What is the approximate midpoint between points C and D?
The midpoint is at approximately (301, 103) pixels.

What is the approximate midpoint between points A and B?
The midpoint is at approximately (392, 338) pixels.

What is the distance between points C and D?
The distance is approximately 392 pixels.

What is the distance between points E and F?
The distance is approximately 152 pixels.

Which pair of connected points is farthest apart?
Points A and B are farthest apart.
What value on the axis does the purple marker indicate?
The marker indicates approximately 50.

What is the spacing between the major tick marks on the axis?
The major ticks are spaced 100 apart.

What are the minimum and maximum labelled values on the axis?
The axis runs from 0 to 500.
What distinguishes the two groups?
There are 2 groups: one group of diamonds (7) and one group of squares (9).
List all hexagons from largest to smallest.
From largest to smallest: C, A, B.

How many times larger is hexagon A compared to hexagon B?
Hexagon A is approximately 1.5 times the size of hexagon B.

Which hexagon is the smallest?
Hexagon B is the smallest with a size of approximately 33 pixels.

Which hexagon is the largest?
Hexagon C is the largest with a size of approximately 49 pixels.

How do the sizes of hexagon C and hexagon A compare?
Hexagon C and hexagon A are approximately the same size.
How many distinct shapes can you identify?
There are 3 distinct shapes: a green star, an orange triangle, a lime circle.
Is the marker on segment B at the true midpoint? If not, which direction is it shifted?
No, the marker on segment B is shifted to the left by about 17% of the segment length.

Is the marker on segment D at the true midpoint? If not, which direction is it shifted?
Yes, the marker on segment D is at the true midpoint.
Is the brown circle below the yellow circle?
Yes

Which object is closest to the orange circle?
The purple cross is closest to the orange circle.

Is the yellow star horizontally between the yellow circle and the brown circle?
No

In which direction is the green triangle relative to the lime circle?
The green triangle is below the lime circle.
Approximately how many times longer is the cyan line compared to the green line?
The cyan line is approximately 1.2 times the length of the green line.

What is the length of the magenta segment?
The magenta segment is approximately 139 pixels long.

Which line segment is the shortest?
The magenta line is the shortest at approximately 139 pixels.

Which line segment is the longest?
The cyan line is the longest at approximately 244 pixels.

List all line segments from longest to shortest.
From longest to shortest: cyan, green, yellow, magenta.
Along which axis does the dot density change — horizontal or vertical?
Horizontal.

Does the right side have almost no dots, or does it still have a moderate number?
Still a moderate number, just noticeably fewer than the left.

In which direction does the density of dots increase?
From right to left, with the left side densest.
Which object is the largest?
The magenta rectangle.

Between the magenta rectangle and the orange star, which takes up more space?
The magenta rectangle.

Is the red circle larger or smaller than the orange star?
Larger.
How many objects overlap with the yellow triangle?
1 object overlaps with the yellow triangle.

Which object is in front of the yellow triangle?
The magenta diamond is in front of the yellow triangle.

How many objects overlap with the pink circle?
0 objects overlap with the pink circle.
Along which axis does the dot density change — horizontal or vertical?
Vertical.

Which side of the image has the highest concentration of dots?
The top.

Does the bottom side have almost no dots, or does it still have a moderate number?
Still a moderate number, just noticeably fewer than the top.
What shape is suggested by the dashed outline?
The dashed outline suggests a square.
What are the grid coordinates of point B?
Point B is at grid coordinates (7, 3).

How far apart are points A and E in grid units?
▬▬▬▬▬▬
_Exercise instructions:_
Quote only the lines from the line containing "How many objects overlap with the yellow" through the end of the entries, keeping the first and the last.

_In response:_
How many objects overlap with the yellow triangle?
1 object overlaps with the yellow triangle.

Which object is in front of the yellow triangle?
The magenta diamond is in front of the yellow triangle.

How many objects overlap with the pink circle?
0 objects overlap with the pink circle.
Along which axis does the dot density change — horizontal or vertical?
Vertical.

Which side of the image has the highest concentration of dots?
The top.

Does the bottom side have almost no dots, or does it still have a moderate number?
Still a moderate number, just noticeably fewer than the top.
What shape is suggested by the dashed outline?
The dashed outline suggests a square.
What are the grid coordinates of point B?
Point B is at grid coordinates (7, 3).

How far apart are points A and E in grid units?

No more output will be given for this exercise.